• [EXERCISE GOAL] Return each line of the listing below that contains the word "LilyPond", keeping every line unchanged.

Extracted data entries
########
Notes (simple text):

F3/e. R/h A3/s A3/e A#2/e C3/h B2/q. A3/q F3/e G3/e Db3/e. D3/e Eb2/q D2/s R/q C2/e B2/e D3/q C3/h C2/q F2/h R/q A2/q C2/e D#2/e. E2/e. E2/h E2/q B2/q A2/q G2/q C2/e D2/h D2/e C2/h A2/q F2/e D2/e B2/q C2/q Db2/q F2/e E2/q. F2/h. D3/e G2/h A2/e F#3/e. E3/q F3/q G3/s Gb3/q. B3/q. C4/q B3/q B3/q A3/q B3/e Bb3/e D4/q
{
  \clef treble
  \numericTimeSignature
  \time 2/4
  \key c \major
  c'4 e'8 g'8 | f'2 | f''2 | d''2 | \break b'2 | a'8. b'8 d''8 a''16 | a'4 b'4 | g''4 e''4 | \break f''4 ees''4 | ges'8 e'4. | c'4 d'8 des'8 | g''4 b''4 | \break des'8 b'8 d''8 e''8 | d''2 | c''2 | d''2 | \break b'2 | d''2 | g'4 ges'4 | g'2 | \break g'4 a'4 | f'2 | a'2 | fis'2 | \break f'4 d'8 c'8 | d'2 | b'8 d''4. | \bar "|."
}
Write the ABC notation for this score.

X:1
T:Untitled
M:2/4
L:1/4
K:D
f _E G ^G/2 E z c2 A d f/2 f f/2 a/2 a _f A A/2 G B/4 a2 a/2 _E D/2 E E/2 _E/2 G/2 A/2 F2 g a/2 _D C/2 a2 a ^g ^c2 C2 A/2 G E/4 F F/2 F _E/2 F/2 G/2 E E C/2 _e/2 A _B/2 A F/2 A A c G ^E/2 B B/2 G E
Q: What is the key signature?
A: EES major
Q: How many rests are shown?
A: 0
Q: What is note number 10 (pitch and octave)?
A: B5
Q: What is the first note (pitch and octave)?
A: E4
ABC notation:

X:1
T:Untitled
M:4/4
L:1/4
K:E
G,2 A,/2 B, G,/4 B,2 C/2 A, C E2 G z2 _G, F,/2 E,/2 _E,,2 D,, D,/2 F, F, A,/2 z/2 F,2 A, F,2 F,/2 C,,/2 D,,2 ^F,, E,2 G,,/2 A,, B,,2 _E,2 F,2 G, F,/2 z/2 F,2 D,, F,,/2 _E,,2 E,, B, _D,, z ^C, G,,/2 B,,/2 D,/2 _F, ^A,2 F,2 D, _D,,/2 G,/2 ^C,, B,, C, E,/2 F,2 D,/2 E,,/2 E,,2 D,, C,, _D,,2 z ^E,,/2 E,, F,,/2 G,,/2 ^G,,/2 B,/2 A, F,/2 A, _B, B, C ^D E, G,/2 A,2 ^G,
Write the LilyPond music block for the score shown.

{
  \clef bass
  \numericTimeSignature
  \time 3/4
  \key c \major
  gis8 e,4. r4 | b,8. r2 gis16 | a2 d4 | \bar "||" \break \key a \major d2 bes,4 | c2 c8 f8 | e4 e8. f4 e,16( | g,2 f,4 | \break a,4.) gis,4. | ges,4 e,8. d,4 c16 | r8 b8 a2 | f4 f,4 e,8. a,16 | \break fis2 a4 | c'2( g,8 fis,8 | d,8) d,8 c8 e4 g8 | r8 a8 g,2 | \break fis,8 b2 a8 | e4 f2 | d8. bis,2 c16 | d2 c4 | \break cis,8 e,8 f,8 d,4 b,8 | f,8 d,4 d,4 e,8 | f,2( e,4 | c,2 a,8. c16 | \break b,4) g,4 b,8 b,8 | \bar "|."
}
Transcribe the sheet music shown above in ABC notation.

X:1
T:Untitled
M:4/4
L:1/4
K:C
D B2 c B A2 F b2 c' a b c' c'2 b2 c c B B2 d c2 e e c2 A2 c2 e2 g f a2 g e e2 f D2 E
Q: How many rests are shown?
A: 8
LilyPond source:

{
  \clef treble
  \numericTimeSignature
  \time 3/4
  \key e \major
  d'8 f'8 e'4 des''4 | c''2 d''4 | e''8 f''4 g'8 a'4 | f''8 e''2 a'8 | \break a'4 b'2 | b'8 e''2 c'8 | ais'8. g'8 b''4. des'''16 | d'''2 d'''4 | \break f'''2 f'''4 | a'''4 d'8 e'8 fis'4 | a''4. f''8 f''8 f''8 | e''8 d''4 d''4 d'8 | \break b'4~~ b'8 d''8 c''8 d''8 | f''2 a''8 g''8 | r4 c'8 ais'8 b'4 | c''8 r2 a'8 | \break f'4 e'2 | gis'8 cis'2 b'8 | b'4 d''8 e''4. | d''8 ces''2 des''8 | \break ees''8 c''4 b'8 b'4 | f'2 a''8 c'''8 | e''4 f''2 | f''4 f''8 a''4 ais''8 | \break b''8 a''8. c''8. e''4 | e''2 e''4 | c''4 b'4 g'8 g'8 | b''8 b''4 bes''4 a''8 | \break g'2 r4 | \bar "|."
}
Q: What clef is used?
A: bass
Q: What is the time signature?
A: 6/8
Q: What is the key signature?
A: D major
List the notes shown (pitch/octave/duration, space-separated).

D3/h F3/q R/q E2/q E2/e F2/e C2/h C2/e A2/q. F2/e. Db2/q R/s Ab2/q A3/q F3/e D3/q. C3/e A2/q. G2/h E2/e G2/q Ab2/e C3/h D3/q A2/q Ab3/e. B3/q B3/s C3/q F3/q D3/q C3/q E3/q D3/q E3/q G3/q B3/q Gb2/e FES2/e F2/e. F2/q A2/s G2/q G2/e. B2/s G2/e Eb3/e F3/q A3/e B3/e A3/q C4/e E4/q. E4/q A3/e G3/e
########
• [RESULT FOR THIS TASK]
Write the LilyPond music block for the score shown.
LilyPond source:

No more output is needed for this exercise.